▸ **DATA SECTION**:

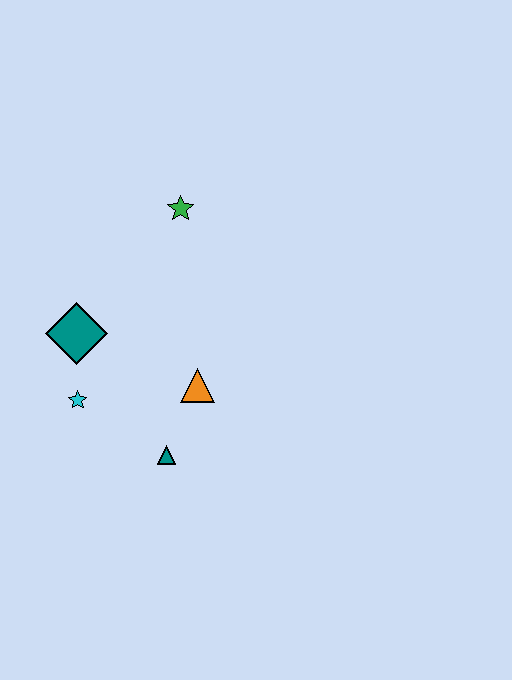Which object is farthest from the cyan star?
The green star is farthest from the cyan star.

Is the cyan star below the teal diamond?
Yes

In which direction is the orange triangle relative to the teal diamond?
The orange triangle is to the right of the teal diamond.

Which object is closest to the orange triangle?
The teal triangle is closest to the orange triangle.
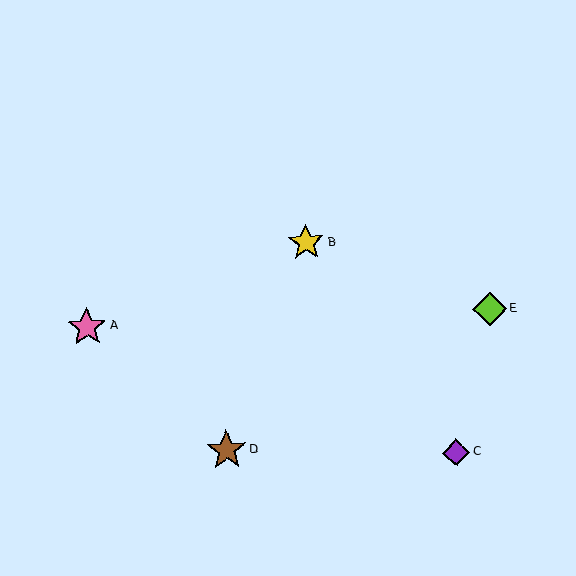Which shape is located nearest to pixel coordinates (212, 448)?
The brown star (labeled D) at (226, 450) is nearest to that location.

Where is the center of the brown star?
The center of the brown star is at (226, 450).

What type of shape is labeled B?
Shape B is a yellow star.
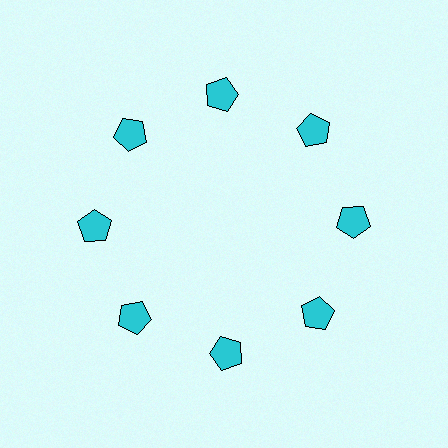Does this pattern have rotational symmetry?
Yes, this pattern has 8-fold rotational symmetry. It looks the same after rotating 45 degrees around the center.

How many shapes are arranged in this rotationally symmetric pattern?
There are 8 shapes, arranged in 8 groups of 1.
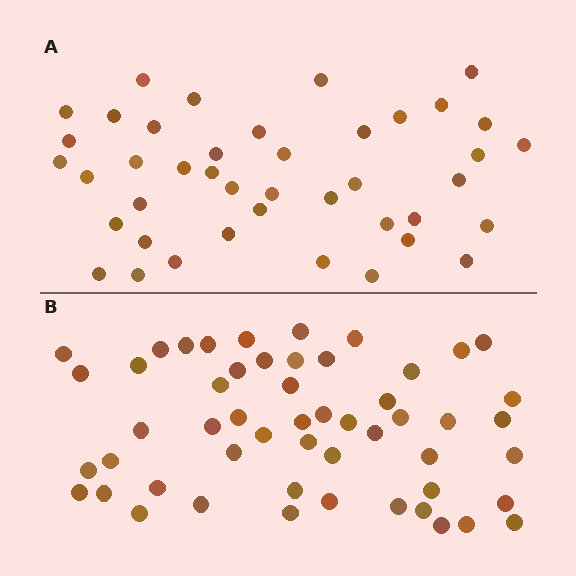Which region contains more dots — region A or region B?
Region B (the bottom region) has more dots.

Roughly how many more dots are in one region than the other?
Region B has roughly 12 or so more dots than region A.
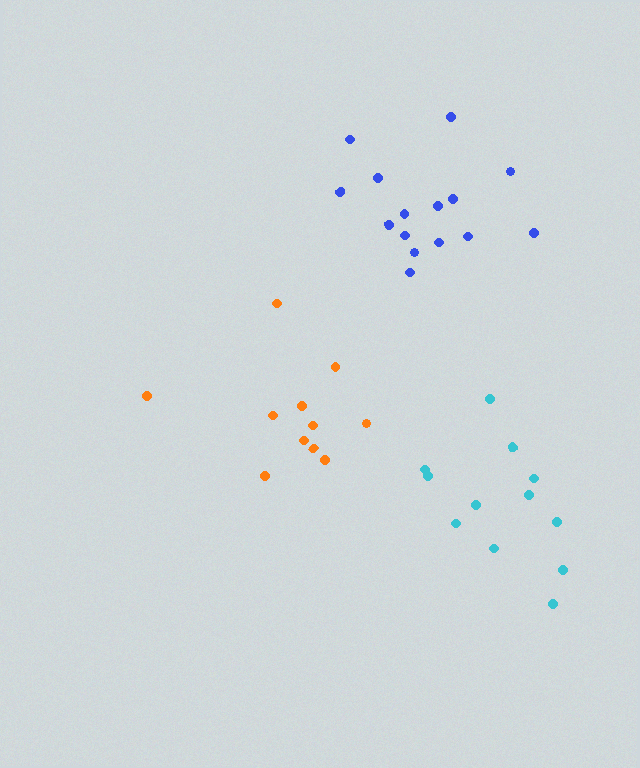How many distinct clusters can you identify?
There are 3 distinct clusters.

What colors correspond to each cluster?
The clusters are colored: cyan, blue, orange.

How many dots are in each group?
Group 1: 12 dots, Group 2: 15 dots, Group 3: 11 dots (38 total).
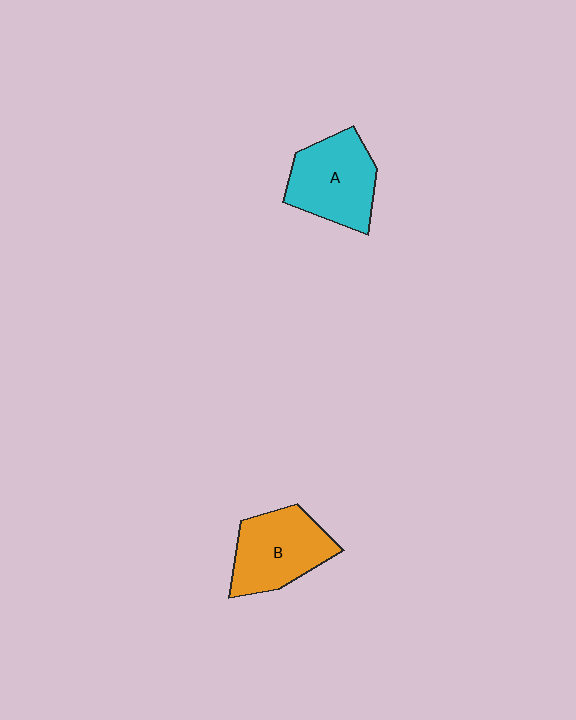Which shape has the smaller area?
Shape B (orange).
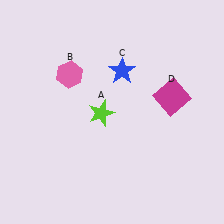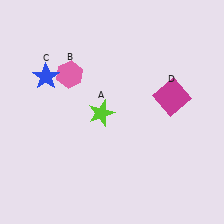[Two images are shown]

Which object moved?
The blue star (C) moved left.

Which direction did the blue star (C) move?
The blue star (C) moved left.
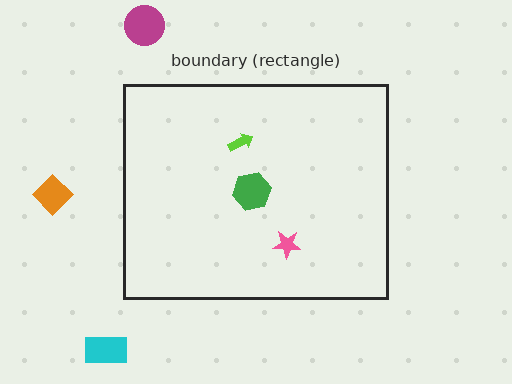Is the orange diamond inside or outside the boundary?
Outside.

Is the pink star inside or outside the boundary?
Inside.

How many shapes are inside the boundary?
3 inside, 3 outside.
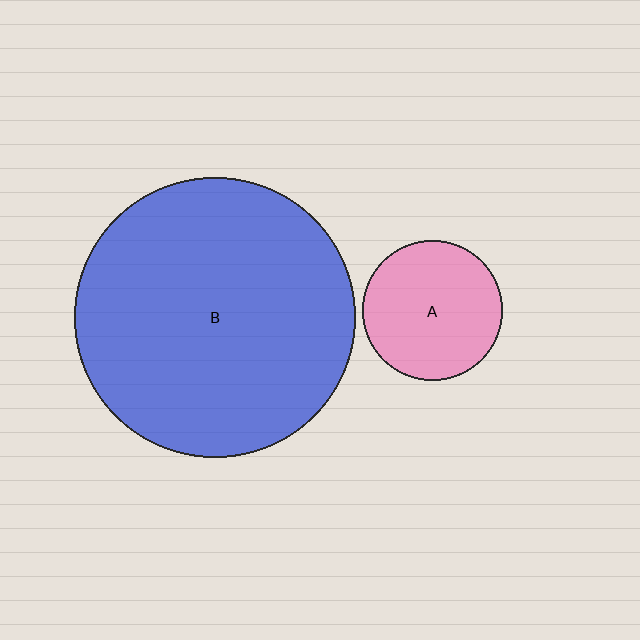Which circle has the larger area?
Circle B (blue).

▸ **PROBLEM**: Every line of text is to be repeated exactly; pictures are left out.

▸ **EXERCISE OUTPUT**:
Which object is farthest from the cyan star?
The green star is farthest from the cyan star.

Is the cyan star below the teal diamond?
Yes

In which direction is the orange triangle relative to the teal diamond?
The orange triangle is to the right of the teal diamond.

Which object is closest to the orange triangle?
The teal triangle is closest to the orange triangle.
Which shape is located nearest to pixel coordinates (212, 448)?
The brown star (labeled D) at (226, 450) is nearest to that location.

Where is the center of the brown star?
The center of the brown star is at (226, 450).

What type of shape is labeled B?
Shape B is a yellow star.
Does this pattern have rotational symmetry?
Yes, this pattern has 8-fold rotational symmetry. It looks the same after rotating 45 degrees around the center.

How many shapes are arranged in this rotationally symmetric pattern?
There are 8 shapes, arranged in 8 groups of 1.
Which region contains more dots — region A or region B?
Region B (the bottom region) has more dots.

Roughly how many more dots are in one region than the other?
Region B has roughly 12 or so more dots than region A.
How many distinct clusters can you identify?
There are 3 distinct clusters.

What colors correspond to each cluster?
The clusters are colored: cyan, blue, orange.

How many dots are in each group?
Group 1: 12 dots, Group 2: 15 dots, Group 3: 11 dots (38 total).
Which shape has the smaller area?
Shape B (orange).
[Two images are shown]

Which object moved?
The blue star (C) moved left.

Which direction did the blue star (C) move?
The blue star (C) moved left.
Is the orange diamond inside or outside the boundary?
Outside.

Is the pink star inside or outside the boundary?
Inside.

How many shapes are inside the boundary?
3 inside, 3 outside.
Which circle has the larger area?
Circle B (blue).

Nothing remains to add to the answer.